Input data:
>>>

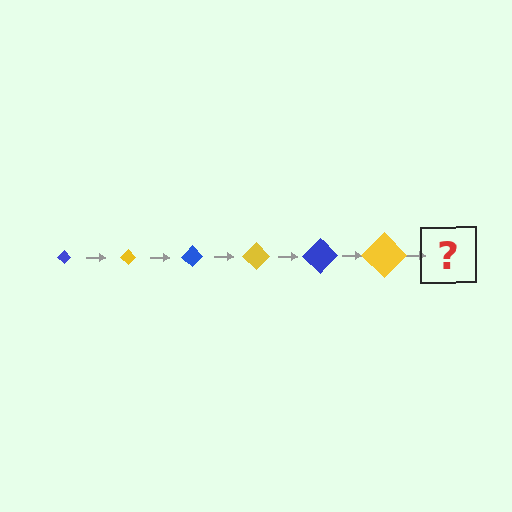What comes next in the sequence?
The next element should be a blue diamond, larger than the previous one.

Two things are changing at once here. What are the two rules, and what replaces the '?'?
The two rules are that the diamond grows larger each step and the color cycles through blue and yellow. The '?' should be a blue diamond, larger than the previous one.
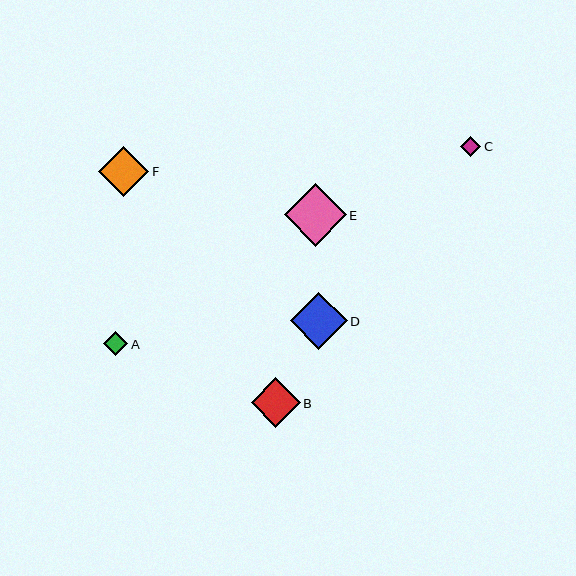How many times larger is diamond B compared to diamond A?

<<<

What is asked:
Using the material above, return every line exactly as it appears, minus the pictures.

Written answer:
What comes next in the sequence?
The next element should be a blue diamond, larger than the previous one.

Two things are changing at once here. What are the two rules, and what replaces the '?'?
The two rules are that the diamond grows larger each step and the color cycles through blue and yellow. The '?' should be a blue diamond, larger than the previous one.
How many times larger is diamond B compared to diamond A?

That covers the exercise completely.